§ PROBLEM
Return the following lines and nothing else: the one holding "List all line" and all those after it in the records below, unchanged, minus any pictures.

--- START MATERIAL FOR THIS TASK ---

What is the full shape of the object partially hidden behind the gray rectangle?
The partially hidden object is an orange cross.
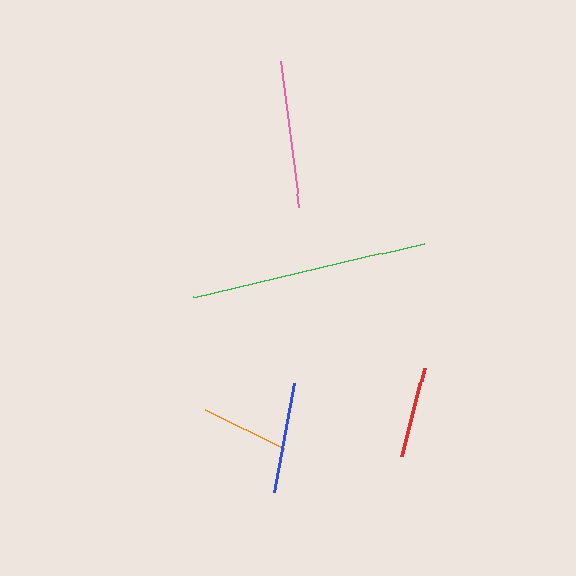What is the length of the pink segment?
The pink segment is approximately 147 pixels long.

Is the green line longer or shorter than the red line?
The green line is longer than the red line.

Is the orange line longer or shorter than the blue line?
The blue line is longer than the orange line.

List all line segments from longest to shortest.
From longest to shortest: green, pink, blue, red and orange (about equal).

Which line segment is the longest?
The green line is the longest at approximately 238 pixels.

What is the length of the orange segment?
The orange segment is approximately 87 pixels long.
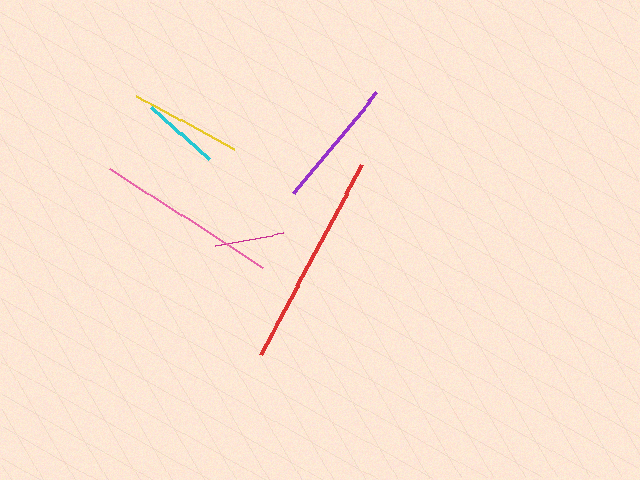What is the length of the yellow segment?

--- END MATERIAL FOR THIS TASK ---

§ FINISHED ANSWER
List all line segments from longest to shortest.
From longest to shortest: green, pink, blue, red and orange (about equal).

Which line segment is the longest?
The green line is the longest at approximately 238 pixels.

What is the length of the orange segment?
The orange segment is approximately 87 pixels long.
What is the length of the yellow segment?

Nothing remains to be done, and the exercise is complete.